Exercise details:
Type the records out again in full, exactly.

Materials provided:
=====

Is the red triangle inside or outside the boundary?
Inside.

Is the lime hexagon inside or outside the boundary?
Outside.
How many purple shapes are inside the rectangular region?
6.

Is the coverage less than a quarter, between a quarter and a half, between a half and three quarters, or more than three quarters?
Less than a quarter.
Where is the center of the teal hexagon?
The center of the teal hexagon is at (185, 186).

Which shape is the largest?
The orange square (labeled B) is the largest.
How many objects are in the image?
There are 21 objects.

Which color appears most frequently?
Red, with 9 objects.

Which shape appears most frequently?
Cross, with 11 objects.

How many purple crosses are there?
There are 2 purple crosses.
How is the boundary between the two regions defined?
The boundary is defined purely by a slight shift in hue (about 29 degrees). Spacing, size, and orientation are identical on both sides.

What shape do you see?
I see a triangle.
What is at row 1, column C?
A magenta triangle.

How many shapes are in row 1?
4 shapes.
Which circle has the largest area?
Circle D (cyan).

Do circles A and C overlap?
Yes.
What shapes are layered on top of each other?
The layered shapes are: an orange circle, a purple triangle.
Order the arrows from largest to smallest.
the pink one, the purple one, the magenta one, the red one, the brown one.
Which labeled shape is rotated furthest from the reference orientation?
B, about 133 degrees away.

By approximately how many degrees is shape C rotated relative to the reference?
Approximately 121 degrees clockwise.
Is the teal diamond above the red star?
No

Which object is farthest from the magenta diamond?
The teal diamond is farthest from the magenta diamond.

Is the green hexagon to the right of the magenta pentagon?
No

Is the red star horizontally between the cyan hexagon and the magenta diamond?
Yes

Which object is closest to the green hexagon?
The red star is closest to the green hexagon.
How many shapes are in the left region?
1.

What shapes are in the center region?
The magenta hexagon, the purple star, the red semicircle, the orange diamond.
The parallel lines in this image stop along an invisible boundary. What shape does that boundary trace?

=====

Response to the task:
Is the red triangle inside or outside the boundary?
Inside.

Is the lime hexagon inside or outside the boundary?
Outside.
How many purple shapes are inside the rectangular region?
6.

Is the coverage less than a quarter, between a quarter and a half, between a half and three quarters, or more than three quarters?
Less than a quarter.
Where is the center of the teal hexagon?
The center of the teal hexagon is at (185, 186).

Which shape is the largest?
The orange square (labeled B) is the largest.
How many objects are in the image?
There are 21 objects.

Which color appears most frequently?
Red, with 9 objects.

Which shape appears most frequently?
Cross, with 11 objects.

How many purple crosses are there?
There are 2 purple crosses.
How is the boundary between the two regions defined?
The boundary is defined purely by a slight shift in hue (about 29 degrees). Spacing, size, and orientation are identical on both sides.

What shape do you see?
I see a triangle.
What is at row 1, column C?
A magenta triangle.

How many shapes are in row 1?
4 shapes.
Which circle has the largest area?
Circle D (cyan).

Do circles A and C overlap?
Yes.
What shapes are layered on top of each other?
The layered shapes are: an orange circle, a purple triangle.
Order the arrows from largest to smallest.
the pink one, the purple one, the magenta one, the red one, the brown one.
Which labeled shape is rotated furthest from the reference orientation?
B, about 133 degrees away.

By approximately how many degrees is shape C rotated relative to the reference?
Approximately 121 degrees clockwise.
Is the teal diamond above the red star?
No

Which object is farthest from the magenta diamond?
The teal diamond is farthest from the magenta diamond.

Is the green hexagon to the right of the magenta pentagon?
No

Is the red star horizontally between the cyan hexagon and the magenta diamond?
Yes

Which object is closest to the green hexagon?
The red star is closest to the green hexagon.
How many shapes are in the left region?
1.

What shapes are in the center region?
The magenta hexagon, the purple star, the red semicircle, the orange diamond.
The parallel lines in this image stop along an invisible boundary. What shape does that boundary trace?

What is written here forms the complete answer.